■ Short problem: Keep the pictures out of the copy and repeat the records exactly.

==== Data lines ====

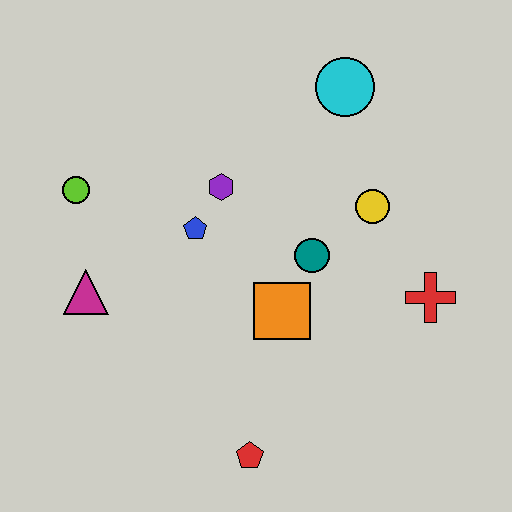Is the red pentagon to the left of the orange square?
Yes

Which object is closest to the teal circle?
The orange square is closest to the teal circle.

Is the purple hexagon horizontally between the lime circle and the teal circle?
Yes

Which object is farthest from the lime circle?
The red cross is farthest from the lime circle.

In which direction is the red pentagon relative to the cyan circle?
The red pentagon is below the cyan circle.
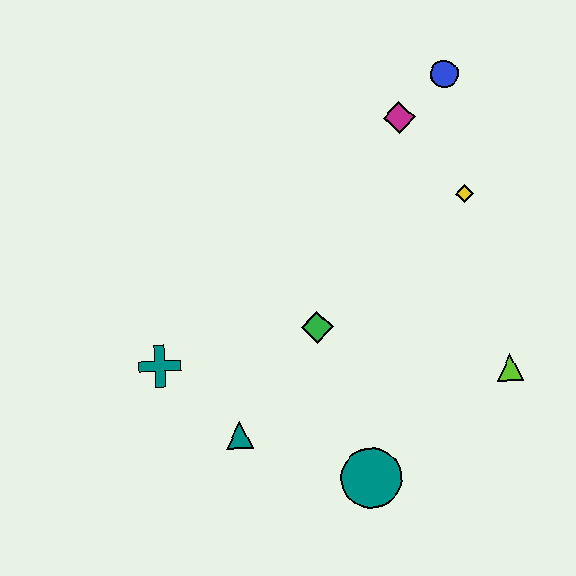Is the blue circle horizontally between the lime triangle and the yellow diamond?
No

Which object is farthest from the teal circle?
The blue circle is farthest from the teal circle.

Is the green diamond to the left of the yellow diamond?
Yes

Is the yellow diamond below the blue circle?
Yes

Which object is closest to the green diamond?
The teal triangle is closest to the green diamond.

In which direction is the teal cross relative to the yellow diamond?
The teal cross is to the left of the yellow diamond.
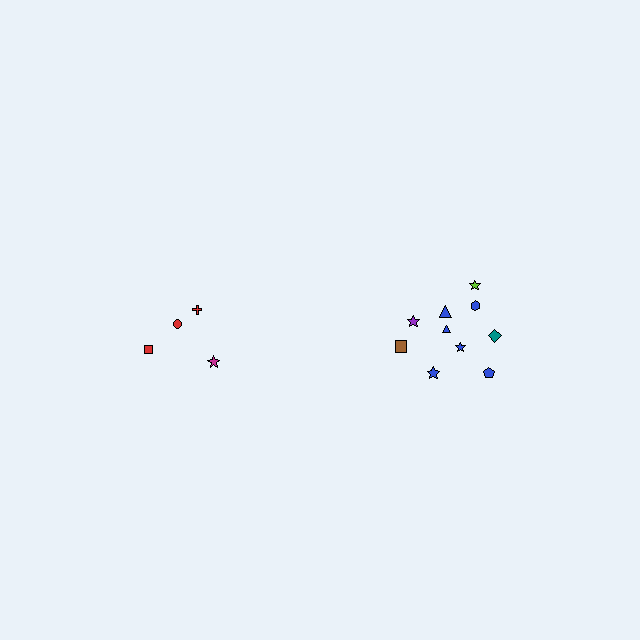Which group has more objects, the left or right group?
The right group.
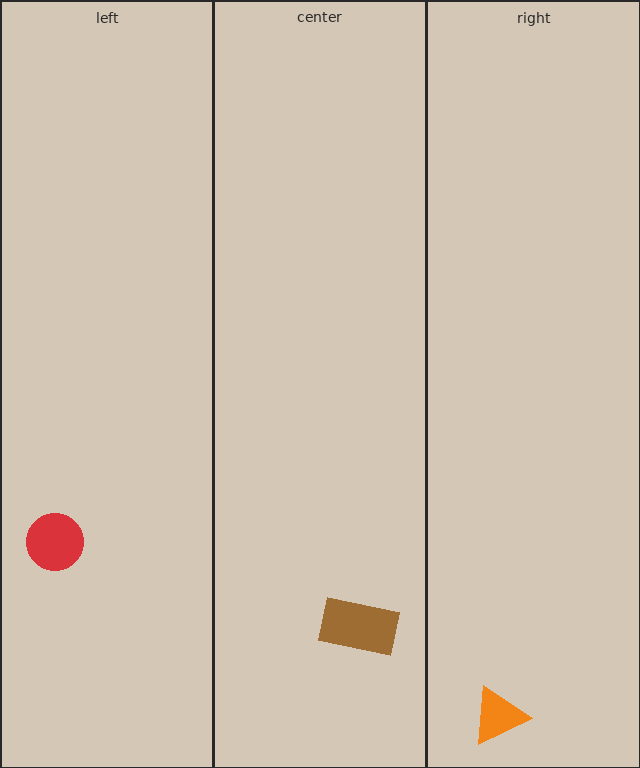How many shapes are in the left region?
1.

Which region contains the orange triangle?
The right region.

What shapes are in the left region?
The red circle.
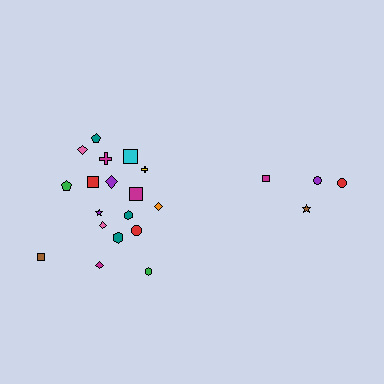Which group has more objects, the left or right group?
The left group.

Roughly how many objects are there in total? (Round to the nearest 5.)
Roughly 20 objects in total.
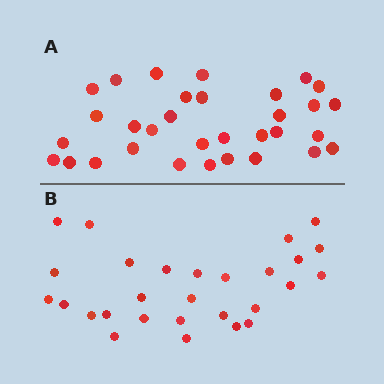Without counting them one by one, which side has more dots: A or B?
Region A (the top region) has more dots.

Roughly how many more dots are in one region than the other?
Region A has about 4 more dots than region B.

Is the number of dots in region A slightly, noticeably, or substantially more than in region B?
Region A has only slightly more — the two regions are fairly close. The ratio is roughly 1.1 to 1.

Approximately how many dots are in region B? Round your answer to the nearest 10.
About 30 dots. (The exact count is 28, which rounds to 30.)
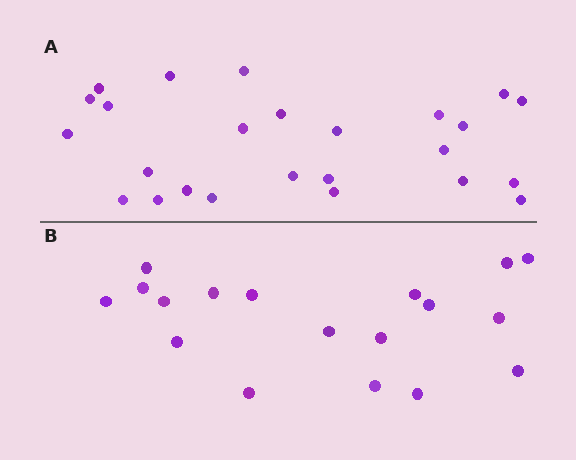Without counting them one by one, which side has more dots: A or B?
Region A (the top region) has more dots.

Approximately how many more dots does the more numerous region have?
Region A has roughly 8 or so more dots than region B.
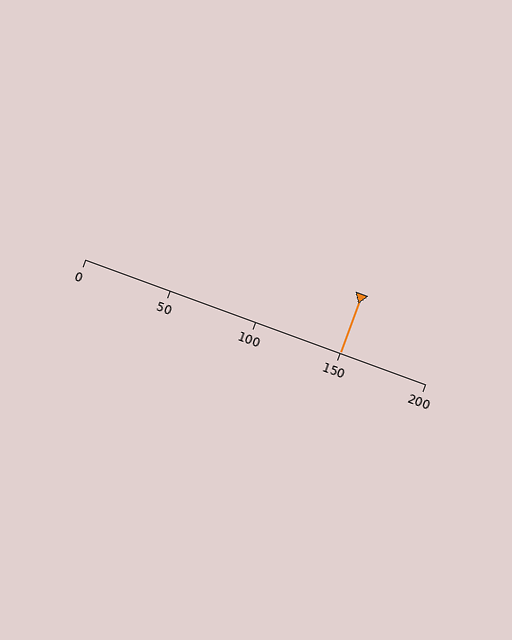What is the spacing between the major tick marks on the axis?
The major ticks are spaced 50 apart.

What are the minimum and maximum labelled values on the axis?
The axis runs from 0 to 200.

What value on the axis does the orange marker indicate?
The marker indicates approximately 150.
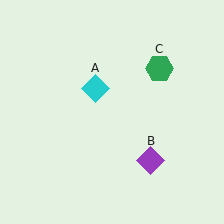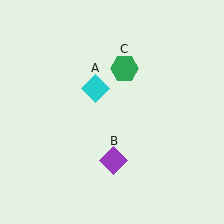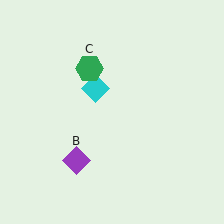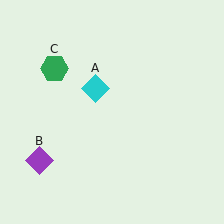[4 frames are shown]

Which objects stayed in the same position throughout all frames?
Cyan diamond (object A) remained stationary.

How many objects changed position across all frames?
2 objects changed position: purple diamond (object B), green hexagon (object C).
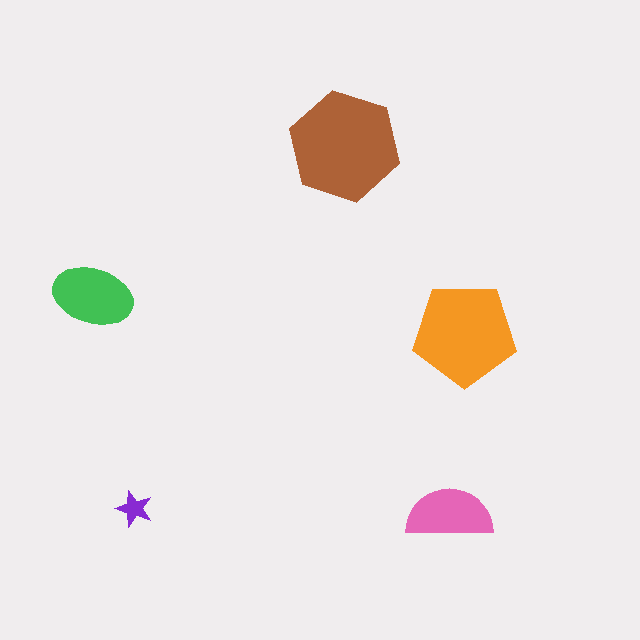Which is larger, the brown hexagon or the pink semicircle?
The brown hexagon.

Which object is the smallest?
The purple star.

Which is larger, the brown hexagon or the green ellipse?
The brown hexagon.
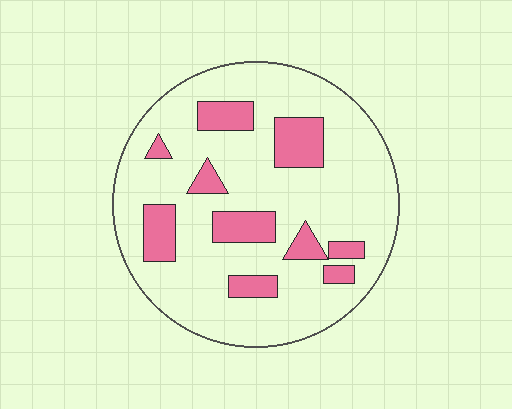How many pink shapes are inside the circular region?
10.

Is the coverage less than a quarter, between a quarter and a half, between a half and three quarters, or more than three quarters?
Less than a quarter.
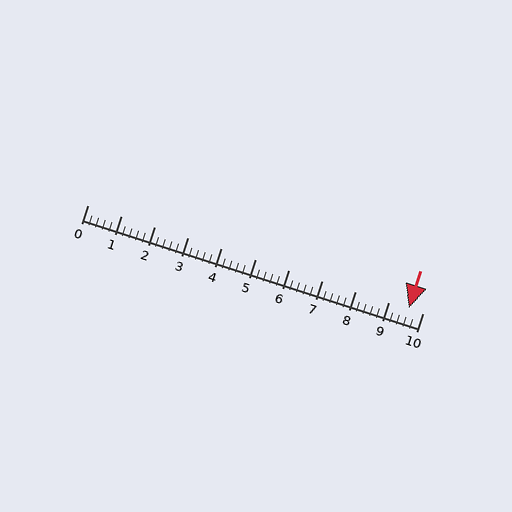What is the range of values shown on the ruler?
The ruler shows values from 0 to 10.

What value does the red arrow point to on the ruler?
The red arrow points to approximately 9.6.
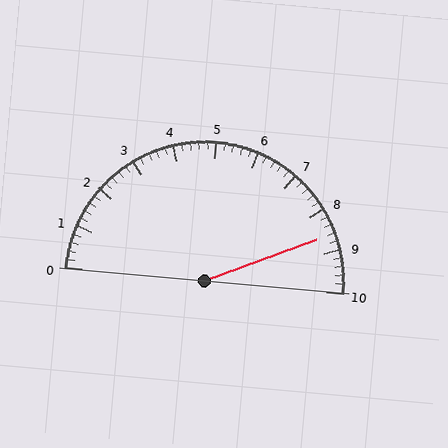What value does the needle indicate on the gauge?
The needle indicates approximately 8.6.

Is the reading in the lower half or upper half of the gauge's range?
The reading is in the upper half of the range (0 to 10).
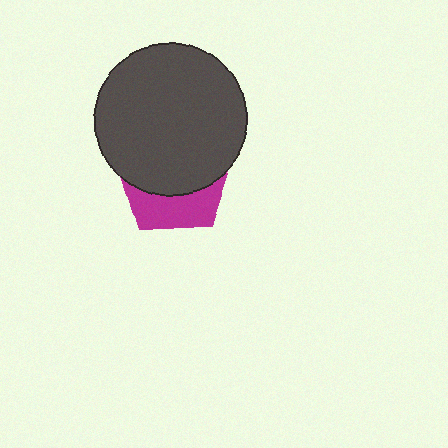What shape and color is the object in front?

====

■ Answer for the task:
Is the red pentagon to the left of the orange square?
Yes

Which object is closest to the teal circle?
The orange square is closest to the teal circle.

Is the purple hexagon horizontally between the lime circle and the teal circle?
Yes

Which object is farthest from the lime circle?
The red cross is farthest from the lime circle.

In which direction is the red pentagon relative to the cyan circle?
The red pentagon is below the cyan circle.
Is the blue circle horizontally between the lime triangle and the yellow diamond?
No

Which object is farthest from the teal circle?
The blue circle is farthest from the teal circle.

Is the green diamond to the left of the yellow diamond?
Yes

Is the yellow diamond below the blue circle?
Yes

Which object is closest to the green diamond?
The teal triangle is closest to the green diamond.

In which direction is the teal cross relative to the yellow diamond?
The teal cross is to the left of the yellow diamond.
Which group has more objects, the left or right group?
The right group.
How many shapes are in the left region?
1.

Which region contains the orange triangle?
The right region.

What shapes are in the left region?
The red circle.
Which group has more objects, the left or right group?
The left group.

Roughly how many objects are there in total? (Round to the nearest 5.)
Roughly 20 objects in total.
Without counting them one by one, which side has more dots: A or B?
Region A (the top region) has more dots.

Roughly how many more dots are in one region than the other?
Region A has about 4 more dots than region B.

Is the number of dots in region A slightly, noticeably, or substantially more than in region B?
Region A has only slightly more — the two regions are fairly close. The ratio is roughly 1.1 to 1.

Approximately how many dots are in region B? Round your answer to the nearest 10.
About 30 dots. (The exact count is 28, which rounds to 30.)
Without counting them one by one, which side has more dots: A or B?
Region A (the top region) has more dots.

Approximately how many more dots does the more numerous region have?
Region A has roughly 8 or so more dots than region B.
What is the spacing between the major tick marks on the axis?
The major ticks are spaced 50 apart.

What are the minimum and maximum labelled values on the axis?
The axis runs from 0 to 200.

What value on the axis does the orange marker indicate?
The marker indicates approximately 150.
[4 frames are shown]

Which objects stayed in the same position throughout all frames?
Cyan diamond (object A) remained stationary.

How many objects changed position across all frames?
2 objects changed position: purple diamond (object B), green hexagon (object C).
Which is larger, the brown hexagon or the pink semicircle?
The brown hexagon.

Which object is the smallest?
The purple star.

Which is larger, the brown hexagon or the green ellipse?
The brown hexagon.
How many pink shapes are inside the circular region?
10.

Is the coverage less than a quarter, between a quarter and a half, between a half and three quarters, or more than three quarters?
Less than a quarter.
What is the range of values shown on the ruler?
The ruler shows values from 0 to 10.

What value does the red arrow point to on the ruler?
The red arrow points to approximately 9.6.
What value does the needle indicate on the gauge?
The needle indicates approximately 8.6.

Is the reading in the lower half or upper half of the gauge's range?
The reading is in the upper half of the range (0 to 10).
What shape and color is the object in front?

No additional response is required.